INPUT MATERIAL
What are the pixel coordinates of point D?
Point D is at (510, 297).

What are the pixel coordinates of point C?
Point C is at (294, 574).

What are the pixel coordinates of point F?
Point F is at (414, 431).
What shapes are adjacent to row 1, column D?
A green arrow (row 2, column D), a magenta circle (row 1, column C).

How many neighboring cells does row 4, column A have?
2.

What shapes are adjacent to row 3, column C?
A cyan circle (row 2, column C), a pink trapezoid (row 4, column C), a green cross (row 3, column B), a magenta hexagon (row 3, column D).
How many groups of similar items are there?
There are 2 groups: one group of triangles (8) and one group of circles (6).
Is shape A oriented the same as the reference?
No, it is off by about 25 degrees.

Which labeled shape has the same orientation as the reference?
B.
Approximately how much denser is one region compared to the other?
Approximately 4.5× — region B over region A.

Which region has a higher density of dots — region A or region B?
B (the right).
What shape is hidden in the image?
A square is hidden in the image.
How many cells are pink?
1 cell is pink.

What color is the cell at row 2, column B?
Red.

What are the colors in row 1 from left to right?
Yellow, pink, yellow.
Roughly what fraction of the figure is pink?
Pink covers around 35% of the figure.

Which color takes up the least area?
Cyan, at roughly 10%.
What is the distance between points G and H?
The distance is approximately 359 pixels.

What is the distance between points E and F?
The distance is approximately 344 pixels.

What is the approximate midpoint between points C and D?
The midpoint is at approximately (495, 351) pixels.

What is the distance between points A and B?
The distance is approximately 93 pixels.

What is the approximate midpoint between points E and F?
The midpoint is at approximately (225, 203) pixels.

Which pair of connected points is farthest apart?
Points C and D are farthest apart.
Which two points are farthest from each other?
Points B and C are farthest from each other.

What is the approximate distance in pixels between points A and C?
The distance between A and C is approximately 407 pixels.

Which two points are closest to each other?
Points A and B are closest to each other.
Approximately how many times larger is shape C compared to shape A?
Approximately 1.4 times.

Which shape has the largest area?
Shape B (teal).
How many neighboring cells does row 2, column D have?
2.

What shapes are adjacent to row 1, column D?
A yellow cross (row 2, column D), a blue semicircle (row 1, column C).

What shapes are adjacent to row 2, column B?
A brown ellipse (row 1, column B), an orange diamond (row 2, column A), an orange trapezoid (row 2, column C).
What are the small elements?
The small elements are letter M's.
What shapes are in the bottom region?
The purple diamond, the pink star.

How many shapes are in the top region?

INSTRUCTIONS TO FOLLOW
Write out each entry again, character for character.

ANSWER TO THE EXERCISE
What are the pixel coordinates of point D?
Point D is at (510, 297).

What are the pixel coordinates of point C?
Point C is at (294, 574).

What are the pixel coordinates of point F?
Point F is at (414, 431).
What shapes are adjacent to row 1, column D?
A green arrow (row 2, column D), a magenta circle (row 1, column C).

How many neighboring cells does row 4, column A have?
2.

What shapes are adjacent to row 3, column C?
A cyan circle (row 2, column C), a pink trapezoid (row 4, column C), a green cross (row 3, column B), a magenta hexagon (row 3, column D).
How many groups of similar items are there?
There are 2 groups: one group of triangles (8) and one group of circles (6).
Is shape A oriented the same as the reference?
No, it is off by about 25 degrees.

Which labeled shape has the same orientation as the reference?
B.
Approximately how much denser is one region compared to the other?
Approximately 4.5× — region B over region A.

Which region has a higher density of dots — region A or region B?
B (the right).
What shape is hidden in the image?
A square is hidden in the image.
How many cells are pink?
1 cell is pink.

What color is the cell at row 2, column B?
Red.

What are the colors in row 1 from left to right?
Yellow, pink, yellow.
Roughly what fraction of the figure is pink?
Pink covers around 35% of the figure.

Which color takes up the least area?
Cyan, at roughly 10%.
What is the distance between points G and H?
The distance is approximately 359 pixels.

What is the distance between points E and F?
The distance is approximately 344 pixels.

What is the approximate midpoint between points C and D?
The midpoint is at approximately (495, 351) pixels.

What is the distance between points A and B?
The distance is approximately 93 pixels.

What is the approximate midpoint between points E and F?
The midpoint is at approximately (225, 203) pixels.

Which pair of connected points is farthest apart?
Points C and D are farthest apart.
Which two points are farthest from each other?
Points B and C are farthest from each other.

What is the approximate distance in pixels between points A and C?
The distance between A and C is approximately 407 pixels.

Which two points are closest to each other?
Points A and B are closest to each other.
Approximately how many times larger is shape C compared to shape A?
Approximately 1.4 times.

Which shape has the largest area?
Shape B (teal).
How many neighboring cells does row 2, column D have?
2.

What shapes are adjacent to row 1, column D?
A yellow cross (row 2, column D), a blue semicircle (row 1, column C).

What shapes are adjacent to row 2, column B?
A brown ellipse (row 1, column B), an orange diamond (row 2, column A), an orange trapezoid (row 2, column C).
What are the small elements?
The small elements are letter M's.
What shapes are in the bottom region?
The purple diamond, the pink star.

How many shapes are in the top region?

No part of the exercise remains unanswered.